[Start of PROVIDED ENTRIES]
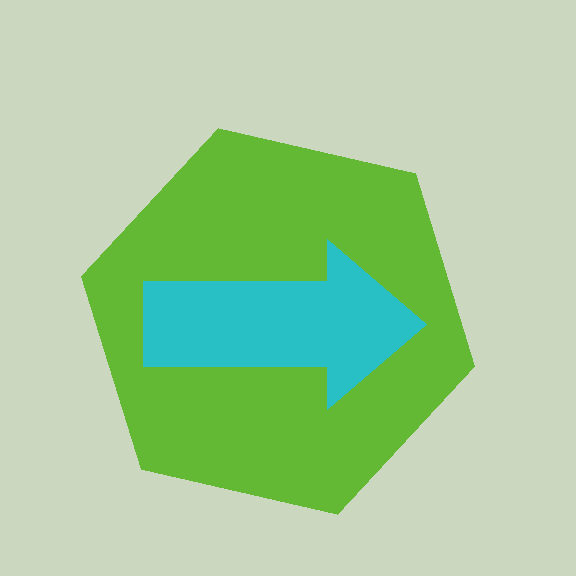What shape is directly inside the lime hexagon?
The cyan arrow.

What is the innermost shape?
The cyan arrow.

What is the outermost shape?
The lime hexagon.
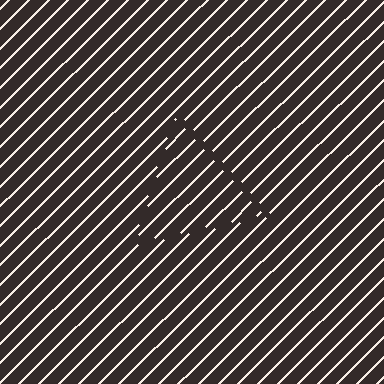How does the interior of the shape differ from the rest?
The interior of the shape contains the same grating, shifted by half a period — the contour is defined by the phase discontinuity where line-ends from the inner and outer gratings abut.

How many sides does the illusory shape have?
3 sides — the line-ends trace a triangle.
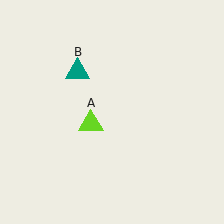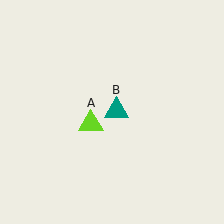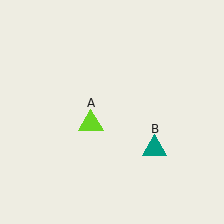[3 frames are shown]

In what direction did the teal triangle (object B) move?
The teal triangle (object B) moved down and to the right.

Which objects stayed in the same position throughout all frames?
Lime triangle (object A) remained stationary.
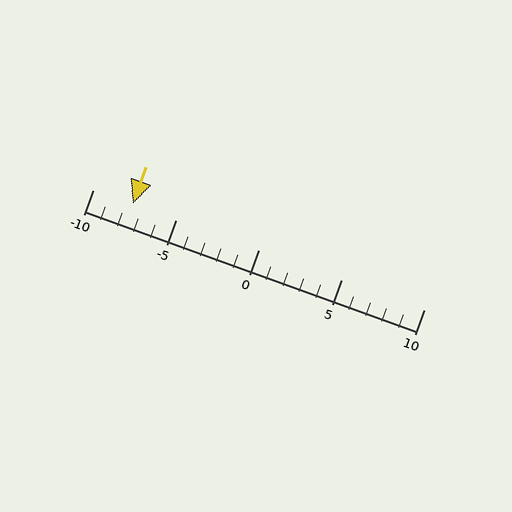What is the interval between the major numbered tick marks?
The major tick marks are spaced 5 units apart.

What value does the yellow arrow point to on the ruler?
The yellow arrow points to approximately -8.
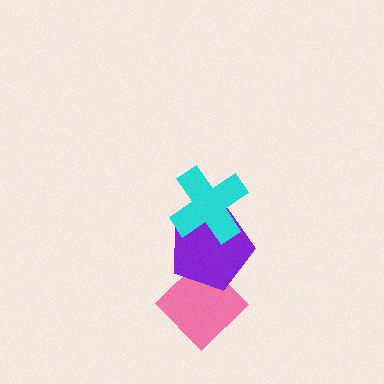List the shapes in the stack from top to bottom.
[End of PROVIDED ENTRIES]
> _WHAT IS BEING ASKED_:
Pictures are not part of the copy. Extract exactly the lines from the line containing "What is the interval" through the final line of the entries above, both included.

> _SOLUTION FOR THIS PROBLEM_:
What is the interval between the major numbered tick marks?
The major tick marks are spaced 5 units apart.

What value does the yellow arrow point to on the ruler?
The yellow arrow points to approximately -8.
List the shapes in the stack from top to bottom.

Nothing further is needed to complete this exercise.